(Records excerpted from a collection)
..............................
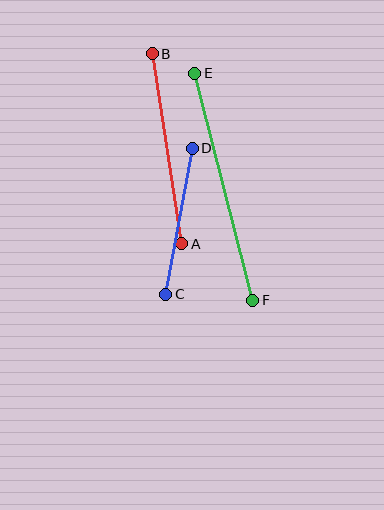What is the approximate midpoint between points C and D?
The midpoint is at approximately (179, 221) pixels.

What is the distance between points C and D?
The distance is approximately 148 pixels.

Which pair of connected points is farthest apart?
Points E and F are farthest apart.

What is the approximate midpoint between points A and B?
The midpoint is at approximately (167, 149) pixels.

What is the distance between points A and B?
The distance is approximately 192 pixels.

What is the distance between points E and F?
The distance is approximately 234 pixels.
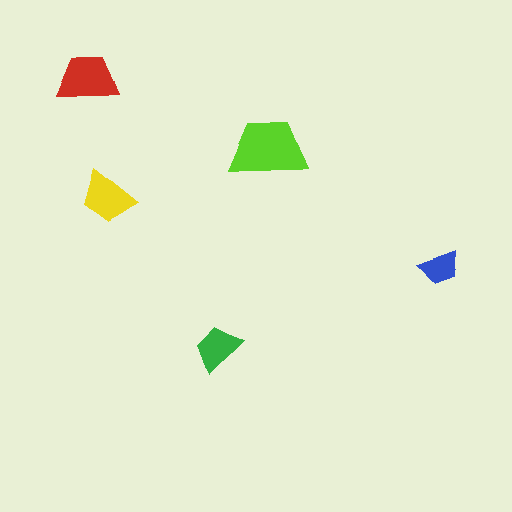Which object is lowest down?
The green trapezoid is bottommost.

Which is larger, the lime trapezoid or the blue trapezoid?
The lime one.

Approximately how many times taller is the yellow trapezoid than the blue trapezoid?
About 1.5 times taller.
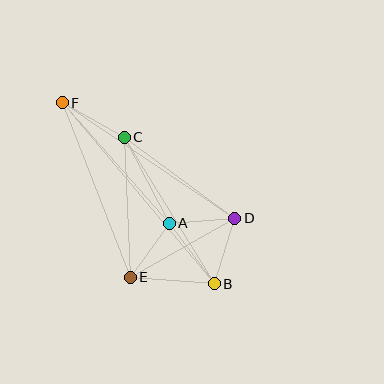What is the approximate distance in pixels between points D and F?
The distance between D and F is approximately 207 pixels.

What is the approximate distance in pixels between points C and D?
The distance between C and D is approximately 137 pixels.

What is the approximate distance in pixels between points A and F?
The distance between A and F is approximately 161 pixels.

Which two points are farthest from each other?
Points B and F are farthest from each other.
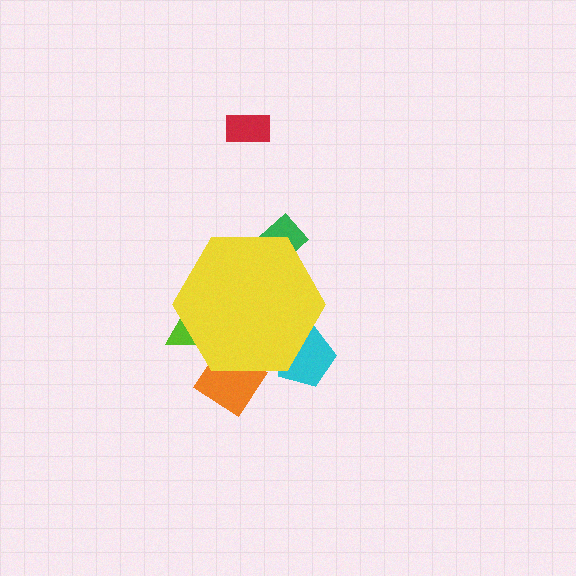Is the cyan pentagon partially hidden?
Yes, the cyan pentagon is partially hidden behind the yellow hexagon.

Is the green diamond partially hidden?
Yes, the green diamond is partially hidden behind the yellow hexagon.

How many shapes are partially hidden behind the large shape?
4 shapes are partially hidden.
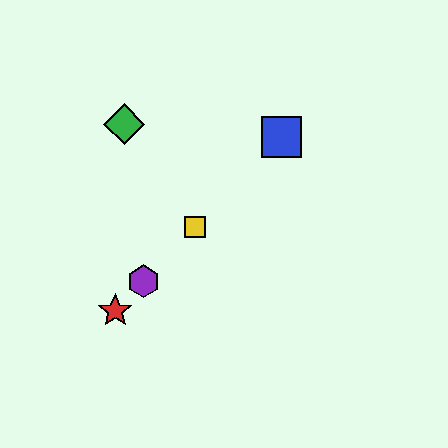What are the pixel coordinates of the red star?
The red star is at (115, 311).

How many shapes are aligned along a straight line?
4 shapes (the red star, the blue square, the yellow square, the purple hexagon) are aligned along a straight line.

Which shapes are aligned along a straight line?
..............................
◆ Task details: Starting at the line that contains "Which pair of", write out every line through the final line of the entries, word for word; skip any pictures.

◆ Task answer:
Which pair of connected points is farthest apart?
Points E and F are farthest apart.

What is the approximate midpoint between points A and B?
The midpoint is at approximately (167, 149) pixels.

What is the distance between points A and B?
The distance is approximately 192 pixels.

What is the distance between points E and F?
The distance is approximately 234 pixels.
Which object is lowest down?
The green trapezoid is bottommost.

Which is larger, the lime trapezoid or the blue trapezoid?
The lime one.

Approximately how many times taller is the yellow trapezoid than the blue trapezoid?
About 1.5 times taller.
What is the approximate distance in pixels between points D and F?
The distance between D and F is approximately 207 pixels.

What is the approximate distance in pixels between points C and D?
The distance between C and D is approximately 137 pixels.

What is the approximate distance in pixels between points A and F?
The distance between A and F is approximately 161 pixels.

Which two points are farthest from each other?
Points B and F are farthest from each other.
Is the cyan pentagon partially hidden?
Yes, the cyan pentagon is partially hidden behind the yellow hexagon.

Is the green diamond partially hidden?
Yes, the green diamond is partially hidden behind the yellow hexagon.

How many shapes are partially hidden behind the large shape?
4 shapes are partially hidden.
What are the pixel coordinates of the red star?
The red star is at (115, 311).

How many shapes are aligned along a straight line?
4 shapes (the red star, the blue square, the yellow square, the purple hexagon) are aligned along a straight line.

Which shapes are aligned along a straight line?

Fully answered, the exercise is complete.